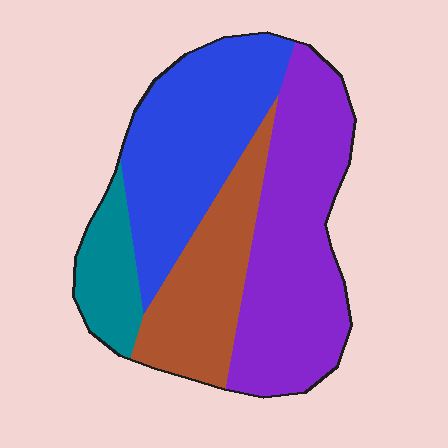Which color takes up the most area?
Purple, at roughly 35%.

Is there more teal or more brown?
Brown.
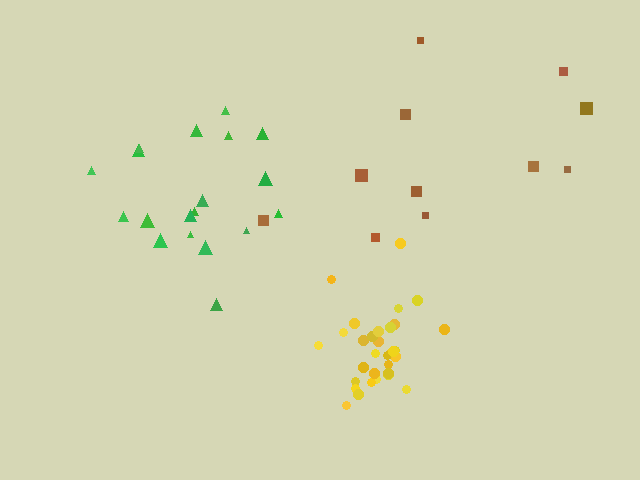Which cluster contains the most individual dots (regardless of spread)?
Yellow (32).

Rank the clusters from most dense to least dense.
yellow, green, brown.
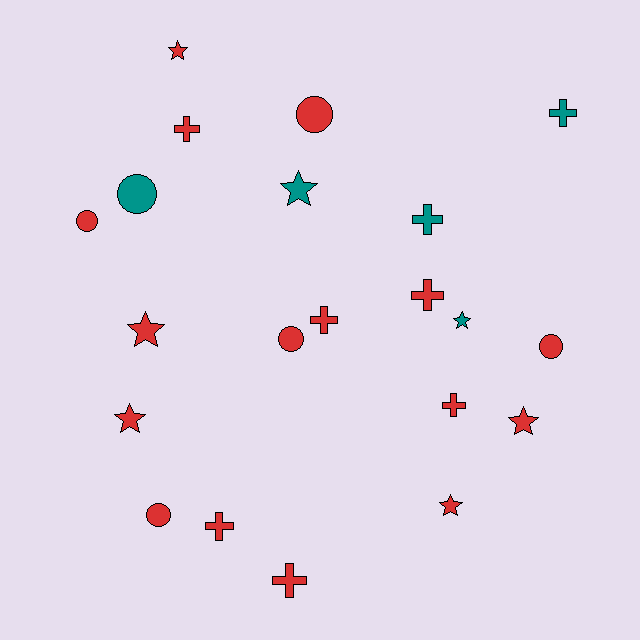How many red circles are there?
There are 5 red circles.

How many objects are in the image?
There are 21 objects.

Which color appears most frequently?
Red, with 16 objects.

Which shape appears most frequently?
Cross, with 8 objects.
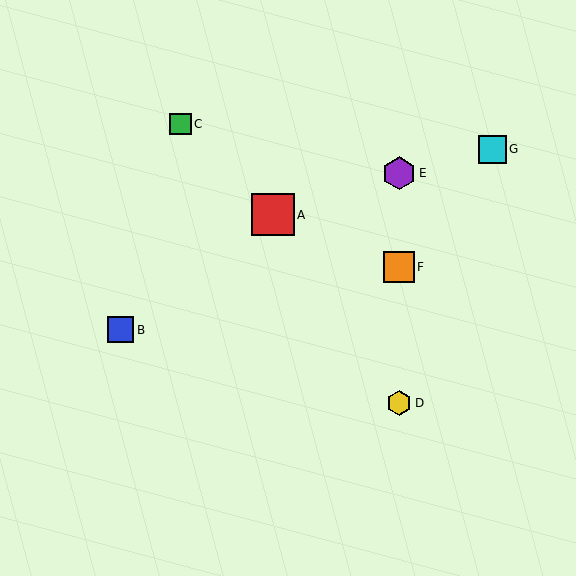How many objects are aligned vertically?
3 objects (D, E, F) are aligned vertically.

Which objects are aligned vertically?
Objects D, E, F are aligned vertically.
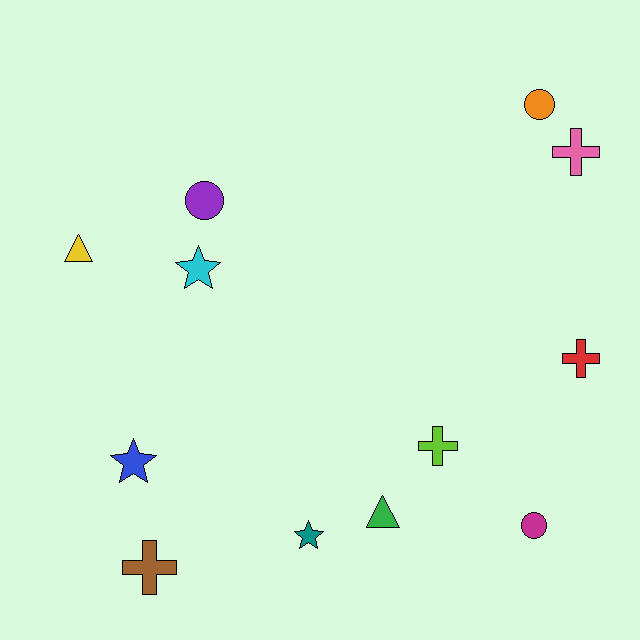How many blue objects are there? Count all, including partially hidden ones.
There is 1 blue object.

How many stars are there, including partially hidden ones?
There are 3 stars.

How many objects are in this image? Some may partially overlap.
There are 12 objects.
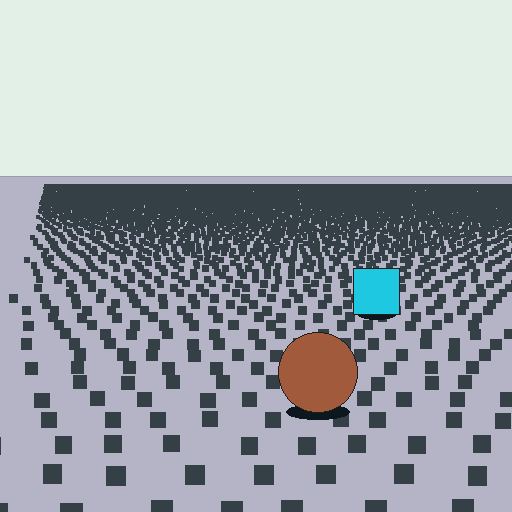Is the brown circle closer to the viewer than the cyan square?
Yes. The brown circle is closer — you can tell from the texture gradient: the ground texture is coarser near it.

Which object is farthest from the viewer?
The cyan square is farthest from the viewer. It appears smaller and the ground texture around it is denser.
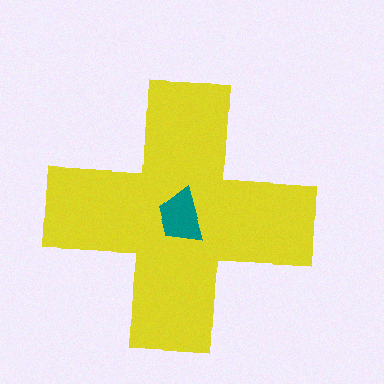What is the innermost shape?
The teal trapezoid.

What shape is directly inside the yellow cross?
The teal trapezoid.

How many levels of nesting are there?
2.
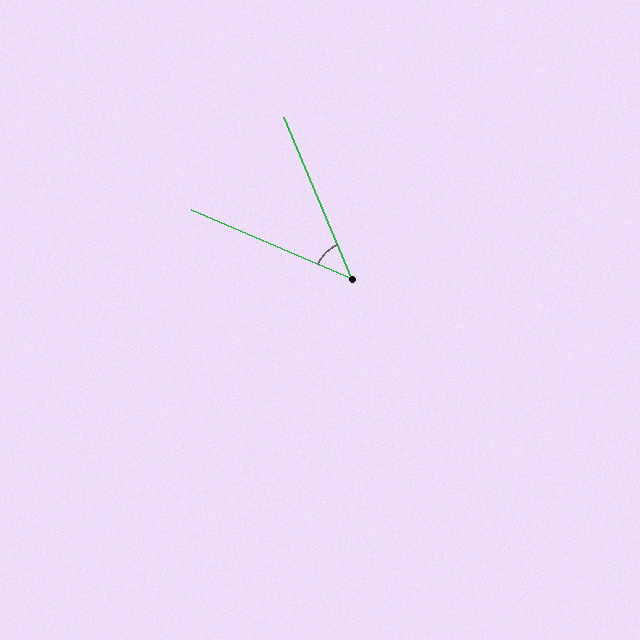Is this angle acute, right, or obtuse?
It is acute.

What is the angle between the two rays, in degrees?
Approximately 44 degrees.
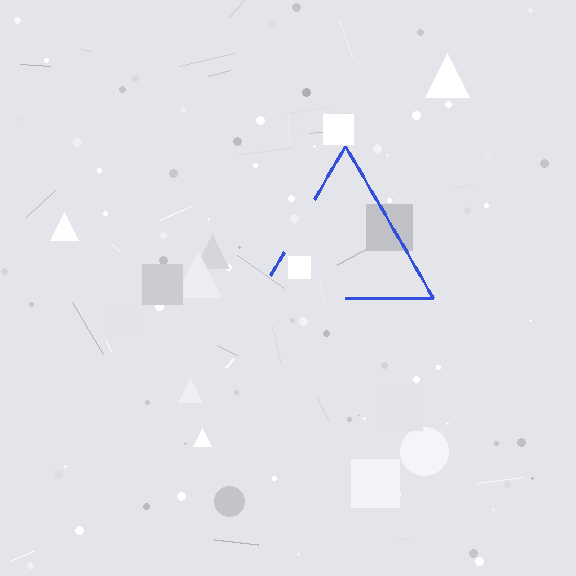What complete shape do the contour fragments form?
The contour fragments form a triangle.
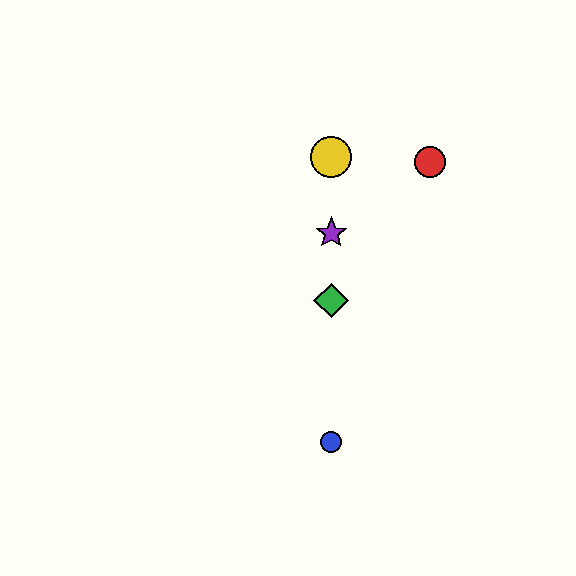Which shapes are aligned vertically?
The blue circle, the green diamond, the yellow circle, the purple star are aligned vertically.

§ Exercise
Output only the lines from the one that contains "What complete shape" to the end of the entries above, both end lines included, and drop the pictures.

§ Correct output
What complete shape do the contour fragments form?
The contour fragments form a triangle.
Which shapes are aligned vertically?
The blue circle, the green diamond, the yellow circle, the purple star are aligned vertically.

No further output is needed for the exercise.